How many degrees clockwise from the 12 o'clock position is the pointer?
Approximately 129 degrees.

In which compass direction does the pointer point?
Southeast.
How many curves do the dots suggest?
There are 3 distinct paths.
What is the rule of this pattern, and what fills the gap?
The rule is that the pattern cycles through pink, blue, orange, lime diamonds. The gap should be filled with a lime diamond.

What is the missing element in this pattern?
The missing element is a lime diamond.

# # #

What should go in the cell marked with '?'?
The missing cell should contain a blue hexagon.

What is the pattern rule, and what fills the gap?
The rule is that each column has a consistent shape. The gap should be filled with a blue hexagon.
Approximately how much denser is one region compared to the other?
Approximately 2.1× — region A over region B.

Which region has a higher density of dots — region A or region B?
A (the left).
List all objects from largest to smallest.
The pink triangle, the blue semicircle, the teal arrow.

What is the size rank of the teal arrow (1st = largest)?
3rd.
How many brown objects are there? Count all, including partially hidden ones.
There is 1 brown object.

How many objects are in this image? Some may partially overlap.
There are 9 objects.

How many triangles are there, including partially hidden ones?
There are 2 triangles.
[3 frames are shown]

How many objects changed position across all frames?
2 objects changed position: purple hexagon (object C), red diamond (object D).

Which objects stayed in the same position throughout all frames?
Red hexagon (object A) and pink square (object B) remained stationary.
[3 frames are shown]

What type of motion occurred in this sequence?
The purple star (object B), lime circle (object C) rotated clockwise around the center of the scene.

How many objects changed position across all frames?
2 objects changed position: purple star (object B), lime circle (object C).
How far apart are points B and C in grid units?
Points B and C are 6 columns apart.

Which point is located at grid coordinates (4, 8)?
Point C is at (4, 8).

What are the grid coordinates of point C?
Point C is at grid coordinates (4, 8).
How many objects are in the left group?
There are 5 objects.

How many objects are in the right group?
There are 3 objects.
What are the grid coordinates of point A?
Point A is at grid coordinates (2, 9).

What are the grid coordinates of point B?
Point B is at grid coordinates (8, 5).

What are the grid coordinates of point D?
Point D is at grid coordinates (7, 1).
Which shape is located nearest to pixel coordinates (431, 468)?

# # #

• What is required
Set down, without any change, only the lines from the line that holds "What are the grid coordinates of point A?" through the line that holds "Which shape is", both lines included.

• Response to this task
What are the grid coordinates of point A?
Point A is at grid coordinates (2, 9).

What are the grid coordinates of point B?
Point B is at grid coordinates (8, 5).

What are the grid coordinates of point D?
Point D is at grid coordinates (7, 1).
Which shape is located nearest to pixel coordinates (431, 468)?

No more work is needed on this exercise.